§ **Task details**: Starting at the line containing "Approximately how much" and ending at the line containing "Do circles A and D overlap?", reproduce each line exactly as written, with both end lines included and all pictures omitted.

BEGIN Given data

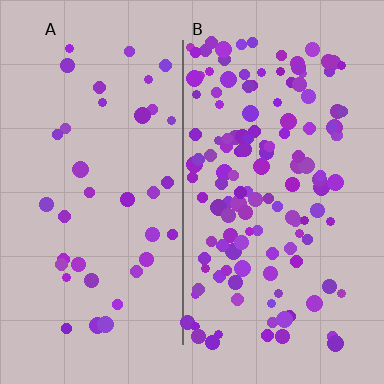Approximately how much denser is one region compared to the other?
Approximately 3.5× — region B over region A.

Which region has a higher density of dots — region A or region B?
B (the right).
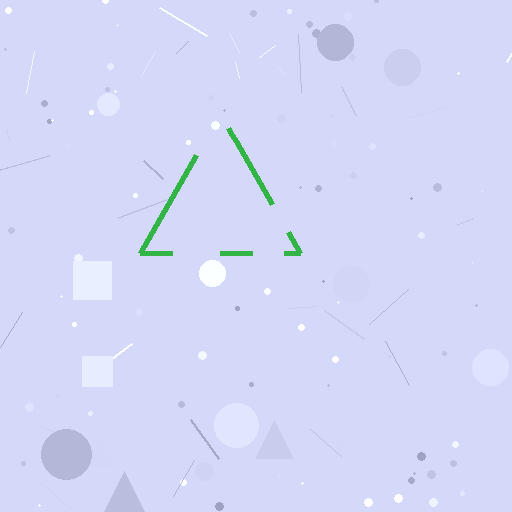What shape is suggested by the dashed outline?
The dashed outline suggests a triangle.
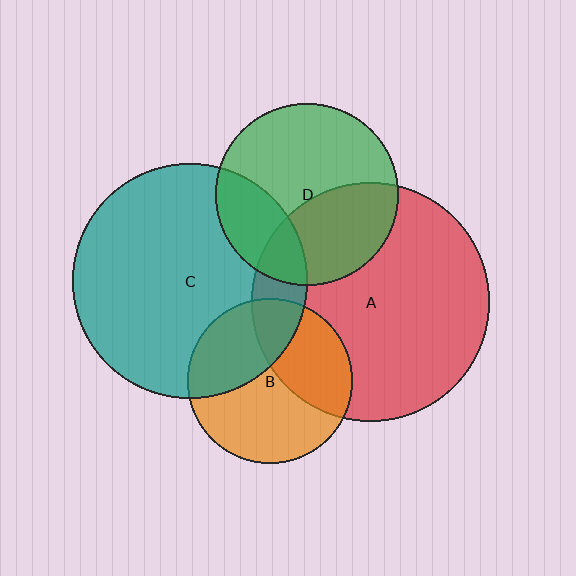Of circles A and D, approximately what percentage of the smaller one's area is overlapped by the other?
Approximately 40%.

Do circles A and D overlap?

END Given data
BEGIN Given data

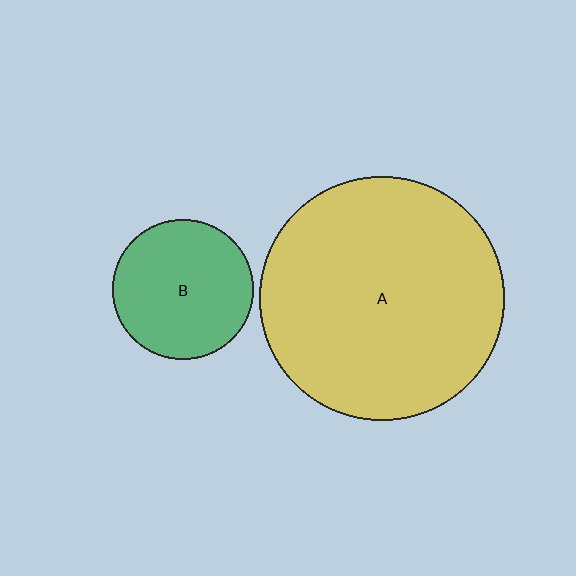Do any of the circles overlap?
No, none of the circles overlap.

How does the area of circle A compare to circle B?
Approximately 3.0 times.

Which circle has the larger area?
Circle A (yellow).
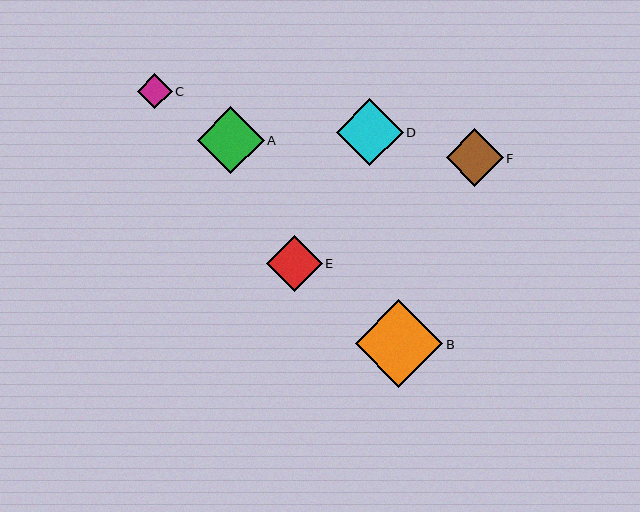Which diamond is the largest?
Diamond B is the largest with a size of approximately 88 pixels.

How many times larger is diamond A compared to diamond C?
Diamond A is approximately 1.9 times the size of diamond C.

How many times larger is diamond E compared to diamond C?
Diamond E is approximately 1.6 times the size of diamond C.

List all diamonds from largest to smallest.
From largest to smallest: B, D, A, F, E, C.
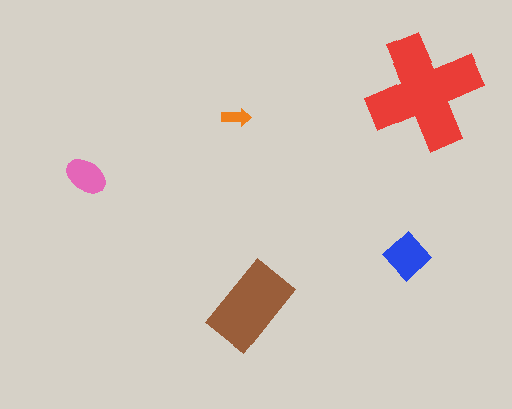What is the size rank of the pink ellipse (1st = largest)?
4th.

END Given data

§ **The result**:
Approximately how much denser is one region compared to the other?
Approximately 3.5× — region B over region A.

Which region has a higher density of dots — region A or region B?
B (the right).
What shape is suggested by the dashed outline?
The dashed outline suggests a triangle.
Of circles A and D, approximately what percentage of the smaller one's area is overlapped by the other?
Approximately 40%.

Do circles A and D overlap?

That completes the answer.